# Brief
What you return should be the lines from the one with "What is the rule" through the one with "What color is the cell at row 2, column C?" in the data below, reproduced exactly with both ends, and no pictures at all.

· · ·

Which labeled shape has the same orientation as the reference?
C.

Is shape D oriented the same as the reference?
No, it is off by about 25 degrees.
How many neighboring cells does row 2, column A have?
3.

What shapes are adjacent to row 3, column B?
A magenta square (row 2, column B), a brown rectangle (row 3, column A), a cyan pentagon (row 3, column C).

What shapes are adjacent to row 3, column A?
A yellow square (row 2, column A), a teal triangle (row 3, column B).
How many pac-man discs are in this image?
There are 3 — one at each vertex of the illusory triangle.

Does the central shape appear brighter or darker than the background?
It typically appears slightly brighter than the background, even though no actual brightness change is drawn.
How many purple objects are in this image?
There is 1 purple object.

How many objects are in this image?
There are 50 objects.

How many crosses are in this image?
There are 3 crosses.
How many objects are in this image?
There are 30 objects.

· · ·

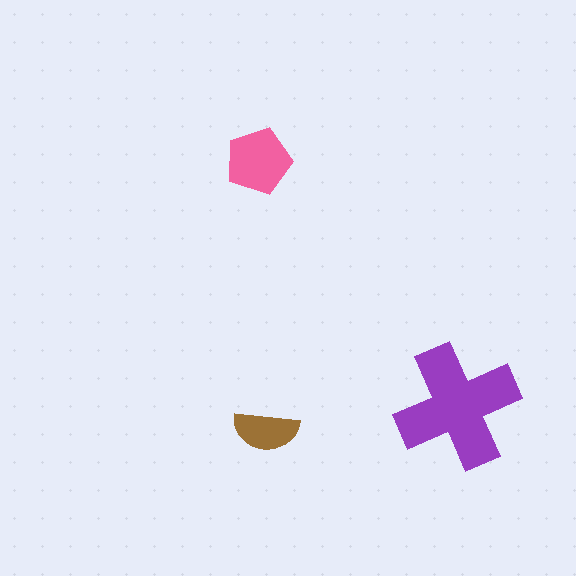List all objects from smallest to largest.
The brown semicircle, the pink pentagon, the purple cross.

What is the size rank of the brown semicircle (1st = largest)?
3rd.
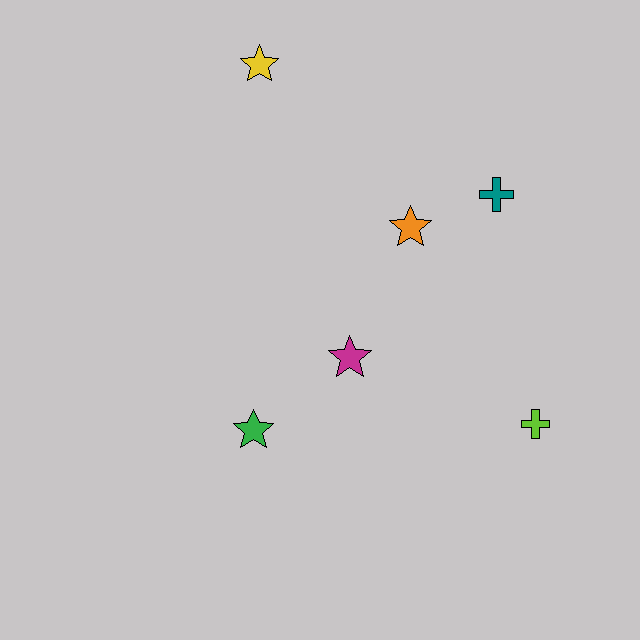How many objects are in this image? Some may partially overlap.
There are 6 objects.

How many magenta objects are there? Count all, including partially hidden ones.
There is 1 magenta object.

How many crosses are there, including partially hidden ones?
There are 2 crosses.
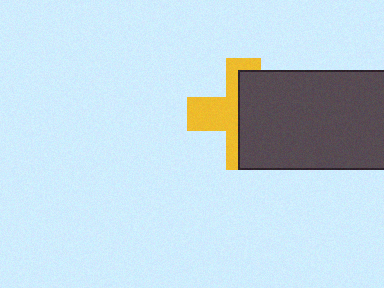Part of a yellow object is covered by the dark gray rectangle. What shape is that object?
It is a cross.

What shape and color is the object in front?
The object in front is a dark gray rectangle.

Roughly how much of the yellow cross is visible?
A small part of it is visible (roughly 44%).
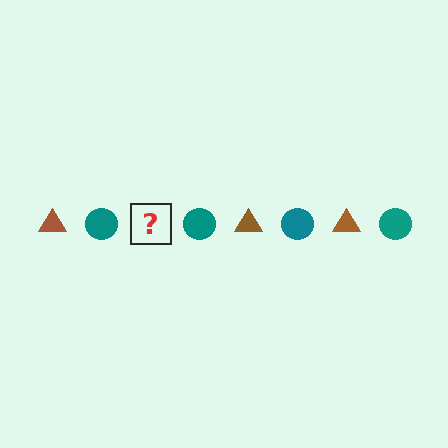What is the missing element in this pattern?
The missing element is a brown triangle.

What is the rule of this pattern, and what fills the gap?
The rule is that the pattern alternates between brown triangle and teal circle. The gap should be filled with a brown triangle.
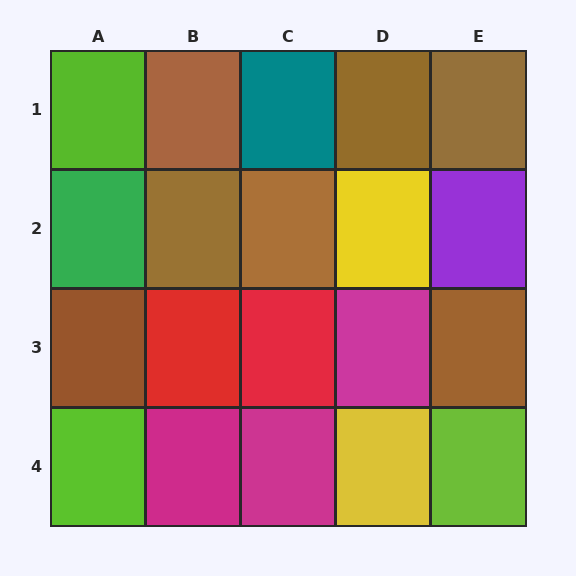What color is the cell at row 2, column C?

· · ·

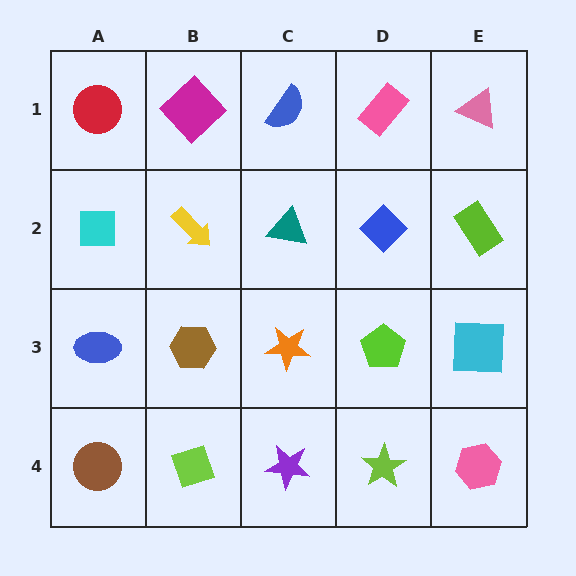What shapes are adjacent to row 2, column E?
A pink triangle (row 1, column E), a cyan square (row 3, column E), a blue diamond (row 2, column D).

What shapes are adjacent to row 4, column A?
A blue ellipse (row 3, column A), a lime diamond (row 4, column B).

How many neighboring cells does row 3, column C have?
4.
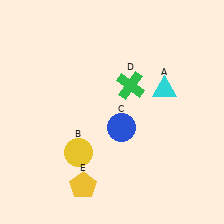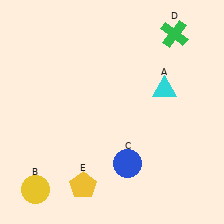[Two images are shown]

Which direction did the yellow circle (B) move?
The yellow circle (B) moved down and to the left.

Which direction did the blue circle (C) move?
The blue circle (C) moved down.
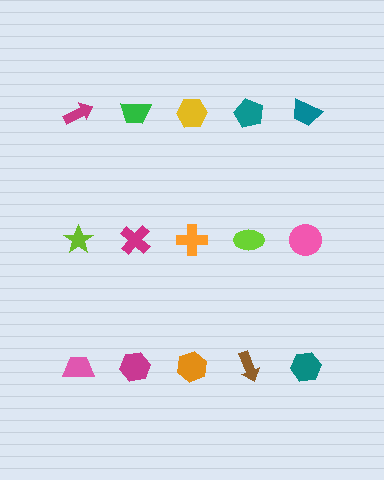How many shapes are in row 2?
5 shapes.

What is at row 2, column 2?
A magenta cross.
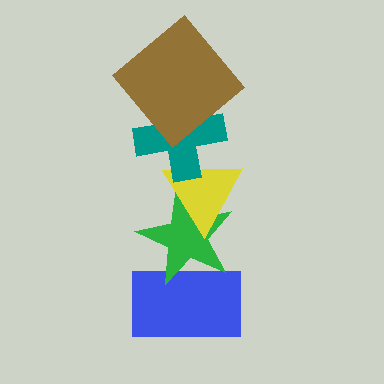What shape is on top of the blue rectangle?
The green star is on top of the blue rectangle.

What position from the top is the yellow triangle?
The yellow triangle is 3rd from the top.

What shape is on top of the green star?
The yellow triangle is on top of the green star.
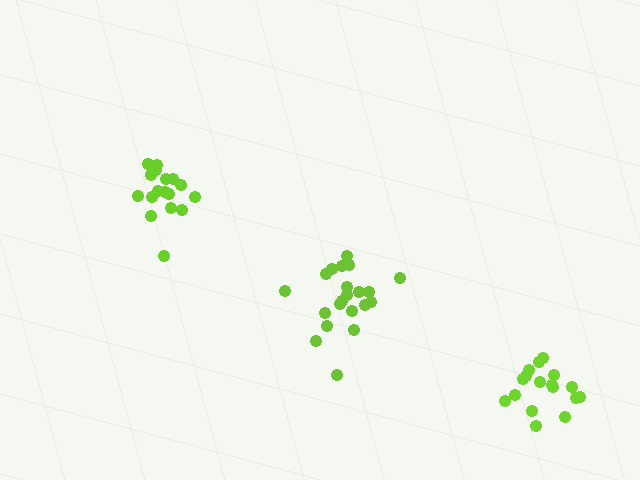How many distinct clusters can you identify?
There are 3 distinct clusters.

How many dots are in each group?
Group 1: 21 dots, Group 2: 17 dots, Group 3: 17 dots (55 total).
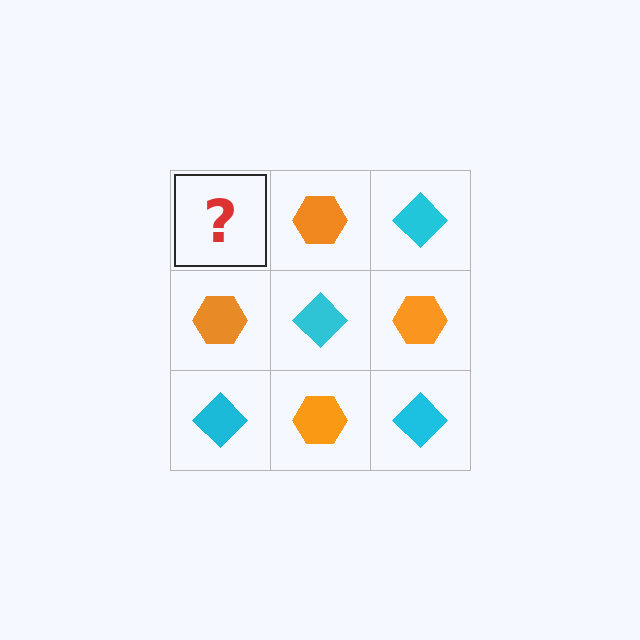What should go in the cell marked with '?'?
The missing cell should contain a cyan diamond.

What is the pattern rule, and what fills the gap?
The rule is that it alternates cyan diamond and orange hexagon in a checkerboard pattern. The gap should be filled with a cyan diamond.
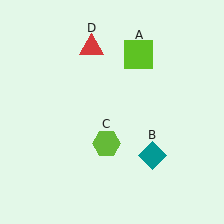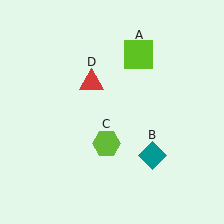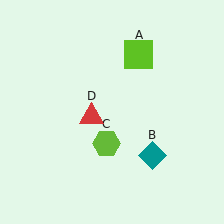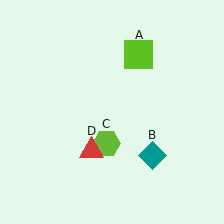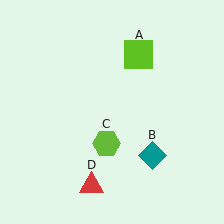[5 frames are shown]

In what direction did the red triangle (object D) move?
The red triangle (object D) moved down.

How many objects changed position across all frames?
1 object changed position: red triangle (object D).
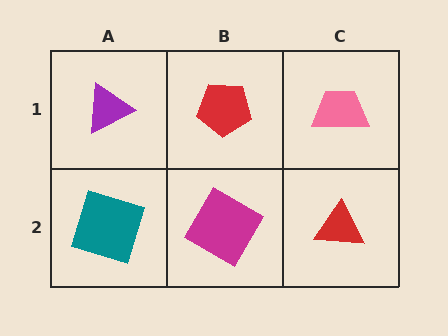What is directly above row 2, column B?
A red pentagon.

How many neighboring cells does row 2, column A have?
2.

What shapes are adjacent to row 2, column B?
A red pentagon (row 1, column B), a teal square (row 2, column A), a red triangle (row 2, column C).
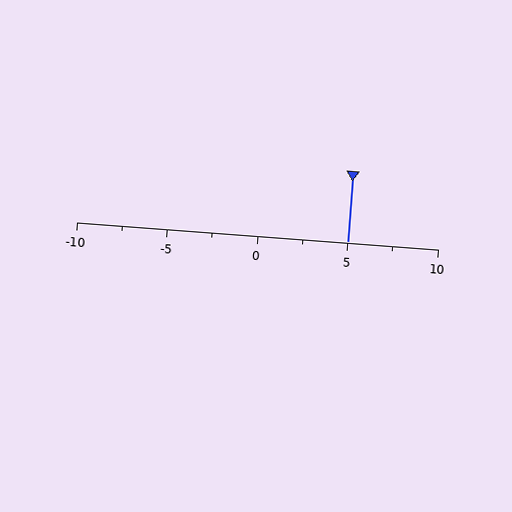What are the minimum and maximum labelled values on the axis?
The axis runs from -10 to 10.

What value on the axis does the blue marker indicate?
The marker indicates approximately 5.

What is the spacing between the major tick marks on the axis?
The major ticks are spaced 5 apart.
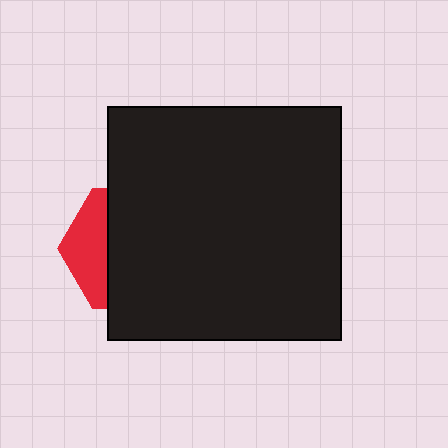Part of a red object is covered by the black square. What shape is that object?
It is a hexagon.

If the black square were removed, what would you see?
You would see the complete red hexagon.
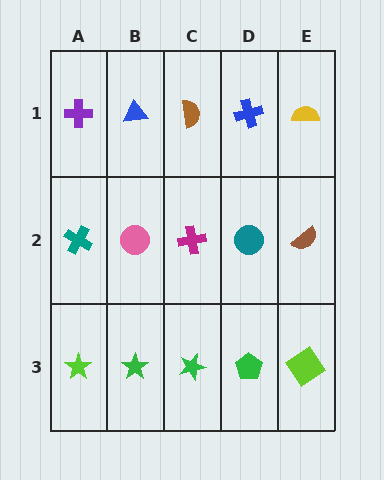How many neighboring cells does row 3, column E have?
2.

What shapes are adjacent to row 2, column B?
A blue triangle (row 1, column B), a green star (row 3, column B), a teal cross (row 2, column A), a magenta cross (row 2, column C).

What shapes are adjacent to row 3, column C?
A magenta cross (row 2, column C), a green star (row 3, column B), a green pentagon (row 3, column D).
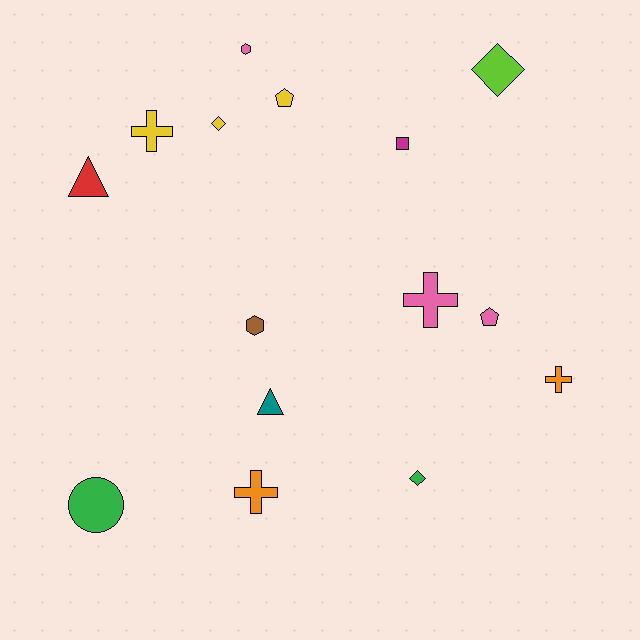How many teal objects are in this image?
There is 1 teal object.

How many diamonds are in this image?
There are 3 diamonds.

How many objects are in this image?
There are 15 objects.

· · ·

# Answer area
What is the rule of this pattern, and what fills the gap?
The rule is that the pattern alternates between brown triangle and teal circle. The gap should be filled with a brown triangle.
What color is the cell at row 2, column C?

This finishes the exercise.